### EXERCISE INSTRUCTIONS
Include in the output the line containing "Which is larger, the" and each subsequent line of the records, through the end, transcribed exactly. Add nothing else.

### RECORDS FOR THIS EXERCISE

== Segment start ==

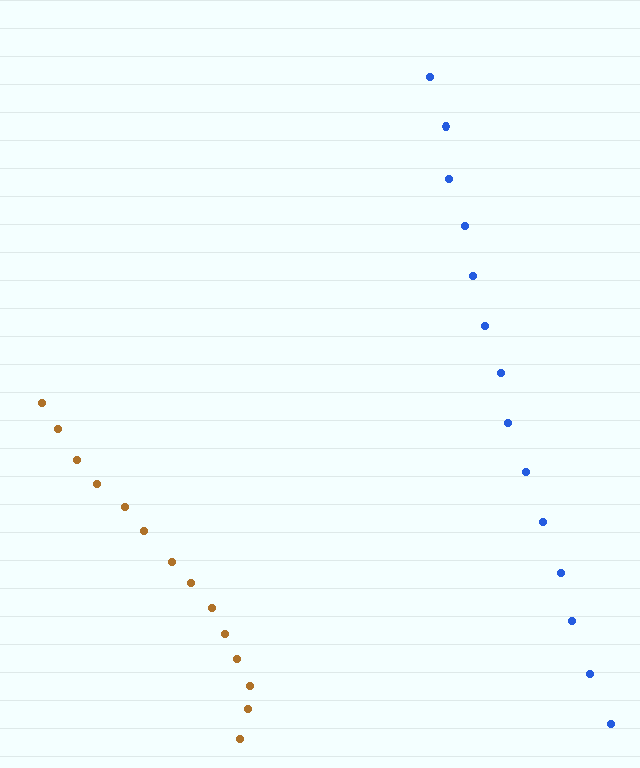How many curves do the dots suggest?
There are 2 distinct paths.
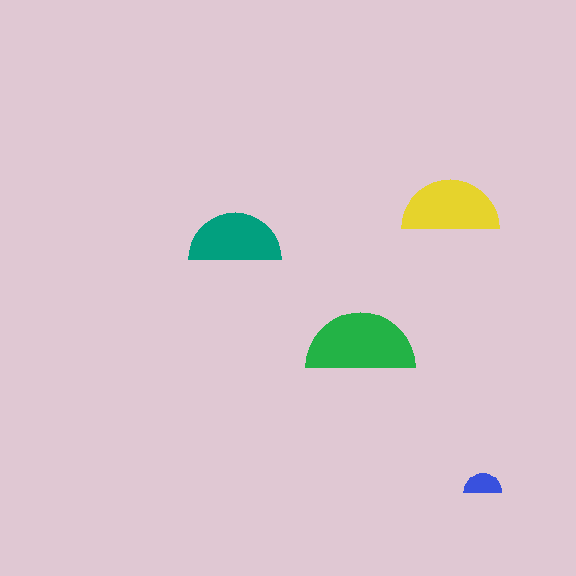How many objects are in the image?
There are 4 objects in the image.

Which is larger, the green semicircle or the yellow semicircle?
The green one.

== Segment end ==

### PROBLEM SOLUTION
Which is larger, the green semicircle or the yellow semicircle?
The green one.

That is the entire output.